■ EXERCISE REQUIREMENTS: Below are records to be output exactly, every one of them.

(Excerpt from a dataset)
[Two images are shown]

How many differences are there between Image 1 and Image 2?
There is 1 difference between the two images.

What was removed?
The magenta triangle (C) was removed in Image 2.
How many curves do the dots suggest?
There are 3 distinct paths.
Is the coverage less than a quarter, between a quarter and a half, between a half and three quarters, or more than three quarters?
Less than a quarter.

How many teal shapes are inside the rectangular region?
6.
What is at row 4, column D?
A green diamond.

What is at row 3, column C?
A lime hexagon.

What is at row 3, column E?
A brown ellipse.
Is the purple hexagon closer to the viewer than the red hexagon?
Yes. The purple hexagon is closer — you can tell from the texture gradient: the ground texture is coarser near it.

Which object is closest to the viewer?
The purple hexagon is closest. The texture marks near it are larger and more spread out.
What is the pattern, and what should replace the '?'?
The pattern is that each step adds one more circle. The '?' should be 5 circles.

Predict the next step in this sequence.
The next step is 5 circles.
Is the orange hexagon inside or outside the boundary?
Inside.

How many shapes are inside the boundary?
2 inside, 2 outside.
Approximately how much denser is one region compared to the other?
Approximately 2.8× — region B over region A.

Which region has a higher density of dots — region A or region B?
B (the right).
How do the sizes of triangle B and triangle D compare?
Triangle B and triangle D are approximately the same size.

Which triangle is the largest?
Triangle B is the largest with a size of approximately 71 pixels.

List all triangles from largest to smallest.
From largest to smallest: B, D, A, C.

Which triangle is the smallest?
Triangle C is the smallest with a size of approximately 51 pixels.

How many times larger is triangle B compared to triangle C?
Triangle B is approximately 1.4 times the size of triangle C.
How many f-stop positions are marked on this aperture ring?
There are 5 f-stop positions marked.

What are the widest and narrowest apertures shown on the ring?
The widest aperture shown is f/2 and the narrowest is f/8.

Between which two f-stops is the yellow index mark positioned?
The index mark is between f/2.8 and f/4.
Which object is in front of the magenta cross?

■ ANSWER FOR THIS EXERCISE:
[Two images are shown]

How many differences are there between Image 1 and Image 2?
There is 1 difference between the two images.

What was removed?
The magenta triangle (C) was removed in Image 2.
How many curves do the dots suggest?
There are 3 distinct paths.
Is the coverage less than a quarter, between a quarter and a half, between a half and three quarters, or more than three quarters?
Less than a quarter.

How many teal shapes are inside the rectangular region?
6.
What is at row 4, column D?
A green diamond.

What is at row 3, column C?
A lime hexagon.

What is at row 3, column E?
A brown ellipse.
Is the purple hexagon closer to the viewer than the red hexagon?
Yes. The purple hexagon is closer — you can tell from the texture gradient: the ground texture is coarser near it.

Which object is closest to the viewer?
The purple hexagon is closest. The texture marks near it are larger and more spread out.
What is the pattern, and what should replace the '?'?
The pattern is that each step adds one more circle. The '?' should be 5 circles.

Predict the next step in this sequence.
The next step is 5 circles.
Is the orange hexagon inside or outside the boundary?
Inside.

How many shapes are inside the boundary?
2 inside, 2 outside.
Approximately how much denser is one region compared to the other?
Approximately 2.8× — region B over region A.

Which region has a higher density of dots — region A or region B?
B (the right).
How do the sizes of triangle B and triangle D compare?
Triangle B and triangle D are approximately the same size.

Which triangle is the largest?
Triangle B is the largest with a size of approximately 71 pixels.

List all triangles from largest to smallest.
From largest to smallest: B, D, A, C.

Which triangle is the smallest?
Triangle C is the smallest with a size of approximately 51 pixels.

How many times larger is triangle B compared to triangle C?
Triangle B is approximately 1.4 times the size of triangle C.
How many f-stop positions are marked on this aperture ring?
There are 5 f-stop positions marked.

What are the widest and narrowest apertures shown on the ring?
The widest aperture shown is f/2 and the narrowest is f/8.

Between which two f-stops is the yellow index mark positioned?
The index mark is between f/2.8 and f/4.
Which object is in front of the magenta cross?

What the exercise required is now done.